___ ENTRIES ___
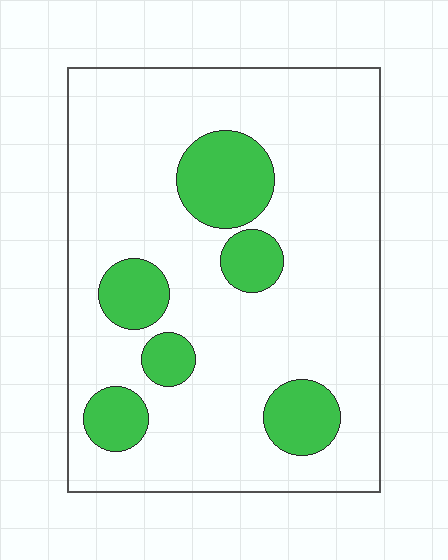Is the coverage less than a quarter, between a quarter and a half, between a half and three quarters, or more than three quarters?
Less than a quarter.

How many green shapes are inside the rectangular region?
6.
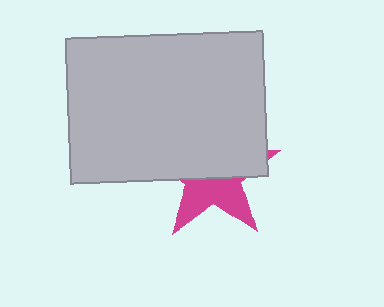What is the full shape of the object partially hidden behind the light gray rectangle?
The partially hidden object is a magenta star.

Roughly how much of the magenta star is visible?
A small part of it is visible (roughly 42%).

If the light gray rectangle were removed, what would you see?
You would see the complete magenta star.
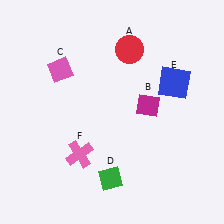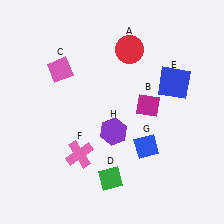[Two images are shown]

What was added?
A blue diamond (G), a purple hexagon (H) were added in Image 2.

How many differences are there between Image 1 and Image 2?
There are 2 differences between the two images.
___
YOUR GOAL
Without including any pictures, print all of the material exactly as given.

EXERCISE OUTPUT
Is the coverage less than a quarter, between a quarter and a half, between a half and three quarters, or more than three quarters?
Less than a quarter.

How many green shapes are inside the rectangular region?
6.
What is the full shape of the object partially hidden behind the light gray rectangle?
The partially hidden object is a magenta star.

Roughly how much of the magenta star is visible?
A small part of it is visible (roughly 42%).

If the light gray rectangle were removed, what would you see?
You would see the complete magenta star.
[Two images are shown]

What was added?
A blue diamond (G), a purple hexagon (H) were added in Image 2.

How many differences are there between Image 1 and Image 2?
There are 2 differences between the two images.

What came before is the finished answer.